> **Stated task**:
From the listing that follows, output everything exactly except the pictures.

START Dataset entries

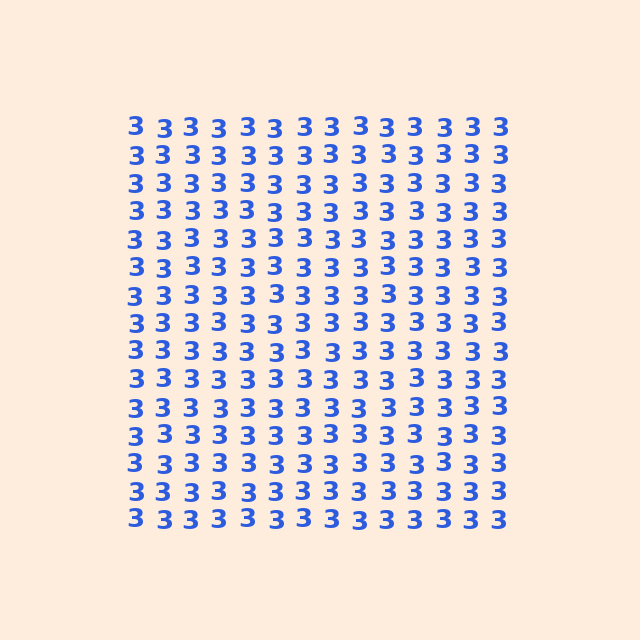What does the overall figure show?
The overall figure shows a square.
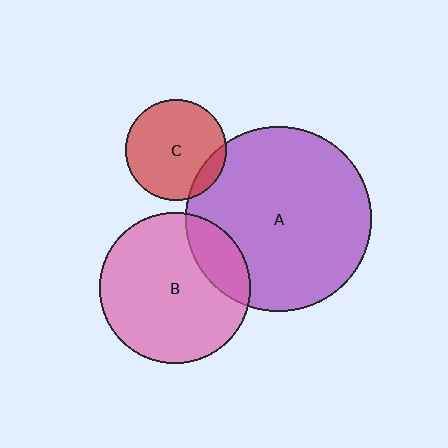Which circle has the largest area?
Circle A (purple).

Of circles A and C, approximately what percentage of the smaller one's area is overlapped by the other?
Approximately 10%.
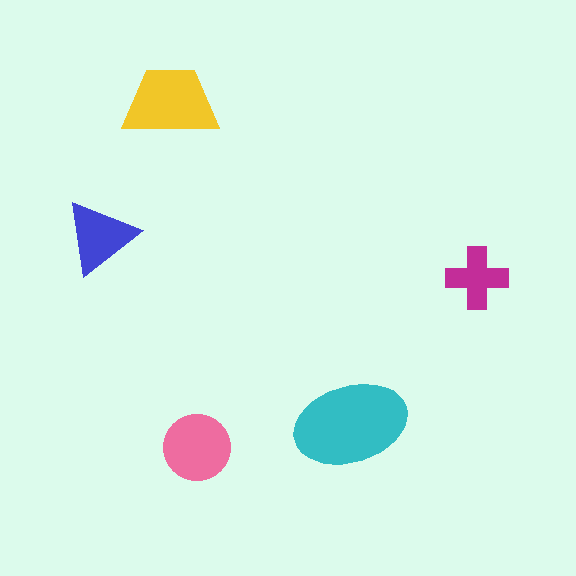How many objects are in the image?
There are 5 objects in the image.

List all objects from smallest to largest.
The magenta cross, the blue triangle, the pink circle, the yellow trapezoid, the cyan ellipse.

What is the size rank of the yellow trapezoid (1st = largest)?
2nd.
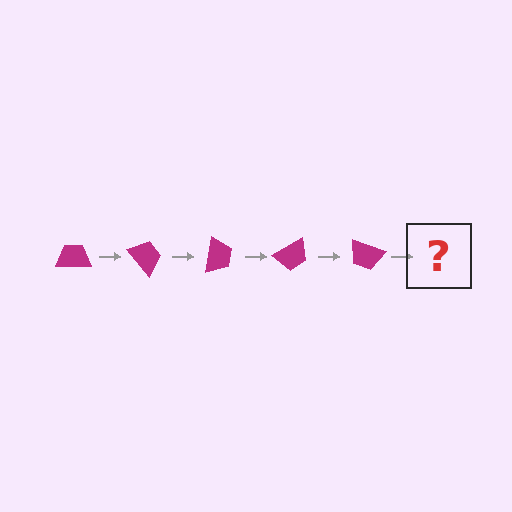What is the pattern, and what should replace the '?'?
The pattern is that the trapezoid rotates 50 degrees clockwise each step. The '?' should be a magenta trapezoid rotated 250 degrees clockwise.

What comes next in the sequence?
The next element should be a magenta trapezoid rotated 250 degrees clockwise.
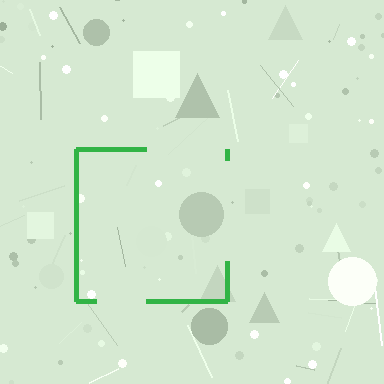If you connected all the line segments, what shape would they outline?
They would outline a square.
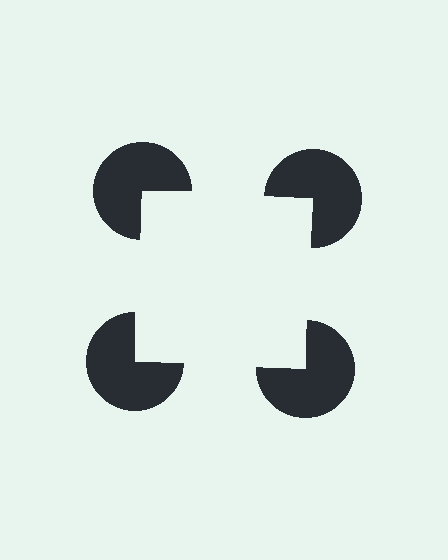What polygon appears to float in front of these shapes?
An illusory square — its edges are inferred from the aligned wedge cuts in the pac-man discs, not physically drawn.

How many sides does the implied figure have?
4 sides.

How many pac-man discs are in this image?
There are 4 — one at each vertex of the illusory square.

END Dataset entries

> **Response to the exercise**:
What does the overall figure show?
The overall figure shows a square.
Which circle has the largest area?
Circle A (purple).

Of circles A and C, approximately what percentage of the smaller one's area is overlapped by the other?
Approximately 10%.
How many objects are in the image?
There are 5 objects in the image.

List all objects from smallest to largest.
The magenta cross, the blue triangle, the pink circle, the yellow trapezoid, the cyan ellipse.

What is the size rank of the yellow trapezoid (1st = largest)?
2nd.
What is the pattern, and what should replace the '?'?
The pattern is that the trapezoid rotates 50 degrees clockwise each step. The '?' should be a magenta trapezoid rotated 250 degrees clockwise.

What comes next in the sequence?
The next element should be a magenta trapezoid rotated 250 degrees clockwise.
If you connected all the line segments, what shape would they outline?
They would outline a square.
What polygon appears to float in front of these shapes?
An illusory square — its edges are inferred from the aligned wedge cuts in the pac-man discs, not physically drawn.

How many sides does the implied figure have?
4 sides.

How many pac-man discs are in this image?
There are 4 — one at each vertex of the illusory square.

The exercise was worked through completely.